What is required —
Drop the pictures, then extract the listing word for word.

Dataset entries —
--- --- ---

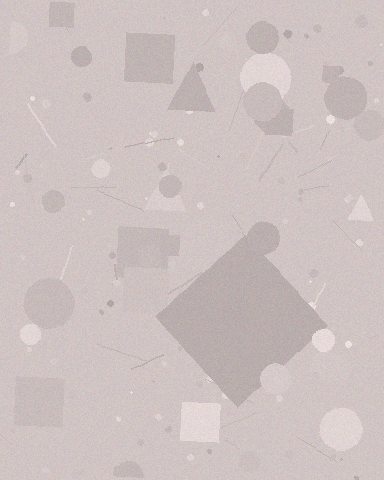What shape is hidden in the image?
A diamond is hidden in the image.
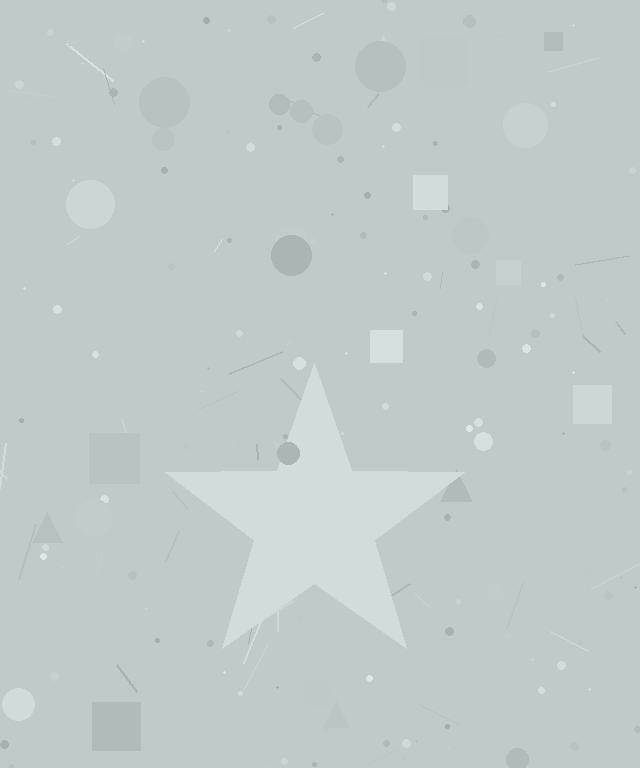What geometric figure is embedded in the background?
A star is embedded in the background.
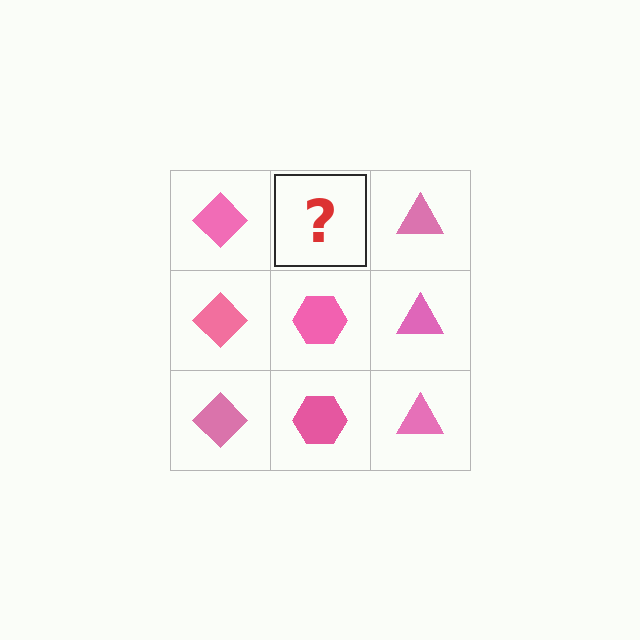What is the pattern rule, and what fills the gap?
The rule is that each column has a consistent shape. The gap should be filled with a pink hexagon.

--- --- ---

Solution to this exercise —
What shape is hidden in the image?
A diamond is hidden in the image.
What geometric figure is embedded in the background?
A star is embedded in the background.
What is the pattern rule, and what fills the gap?
The rule is that each column has a consistent shape. The gap should be filled with a pink hexagon.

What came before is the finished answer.